Recorded information:
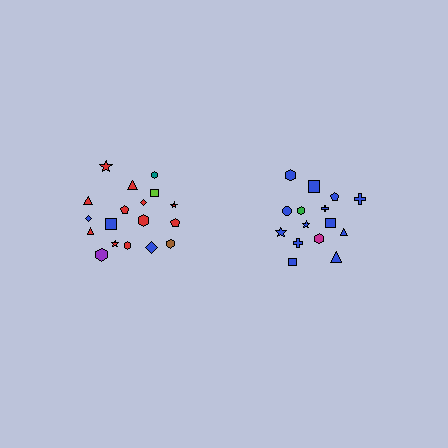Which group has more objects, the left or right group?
The left group.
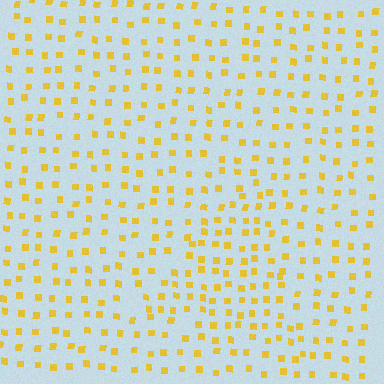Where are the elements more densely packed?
The elements are more densely packed inside the triangle boundary.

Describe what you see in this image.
The image contains small yellow elements arranged at two different densities. A triangle-shaped region is visible where the elements are more densely packed than the surrounding area.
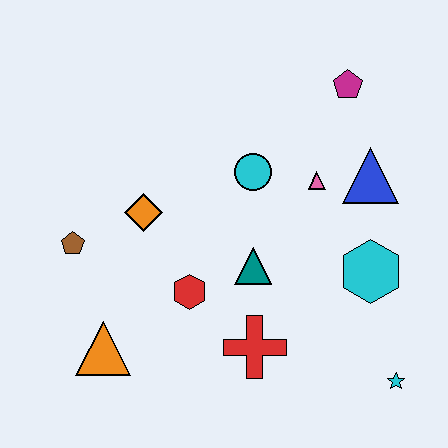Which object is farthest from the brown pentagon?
The cyan star is farthest from the brown pentagon.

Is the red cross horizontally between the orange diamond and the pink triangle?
Yes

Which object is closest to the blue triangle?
The pink triangle is closest to the blue triangle.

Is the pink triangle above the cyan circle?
No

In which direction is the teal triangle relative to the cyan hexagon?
The teal triangle is to the left of the cyan hexagon.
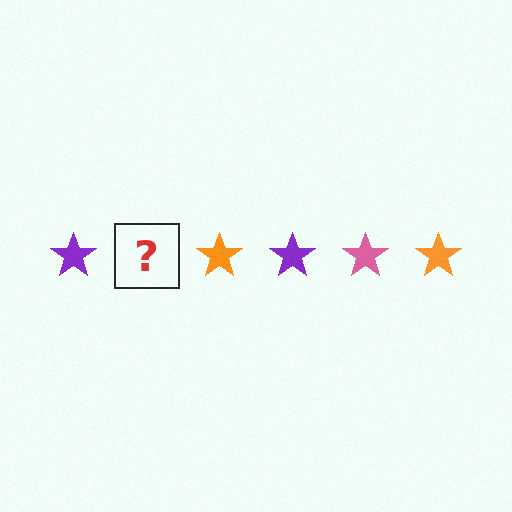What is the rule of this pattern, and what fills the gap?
The rule is that the pattern cycles through purple, pink, orange stars. The gap should be filled with a pink star.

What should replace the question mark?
The question mark should be replaced with a pink star.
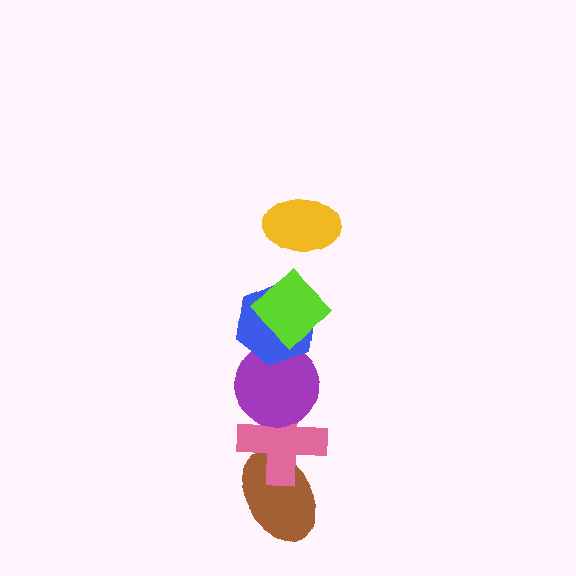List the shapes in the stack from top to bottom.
From top to bottom: the yellow ellipse, the lime diamond, the blue hexagon, the purple circle, the pink cross, the brown ellipse.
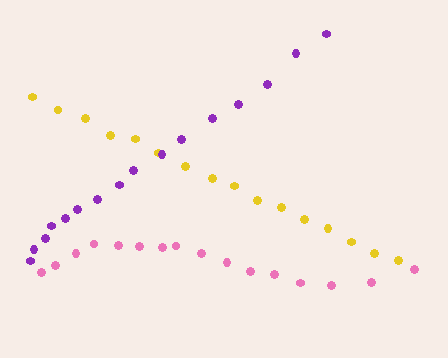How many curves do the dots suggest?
There are 3 distinct paths.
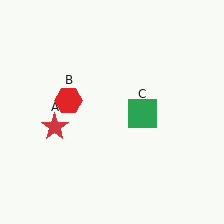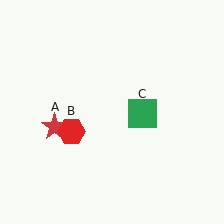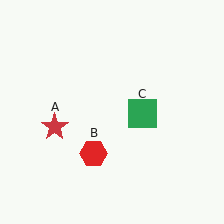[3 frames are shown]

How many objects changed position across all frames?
1 object changed position: red hexagon (object B).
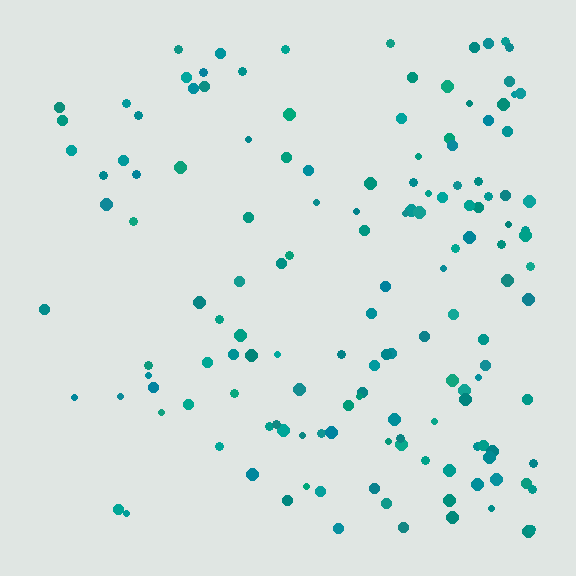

Written task:
Starting at the line that contains "Which object is closest to the blue triangle?", write out every line through the final line of the entries, word for word; skip any pictures.

Worked answer:
Which object is closest to the blue triangle?
The pink triangle is closest to the blue triangle.

Is the pink triangle above the cyan circle?
No

In which direction is the teal triangle relative to the cyan hexagon?
The teal triangle is to the left of the cyan hexagon.
What is the rule of this pattern, and what fills the gap?
The rule is that the pattern cycles through purple, pink, orange stars. The gap should be filled with a pink star.

What should replace the question mark?
The question mark should be replaced with a pink star.
List the shapes in the stack from top to bottom.
From top to bottom: the yellow ellipse, the lime diamond, the blue hexagon, the purple circle, the pink cross, the brown ellipse.
How many curves do the dots suggest?
There are 3 distinct paths.
[3 frames are shown]

How many objects changed position across all frames?
1 object changed position: red hexagon (object B).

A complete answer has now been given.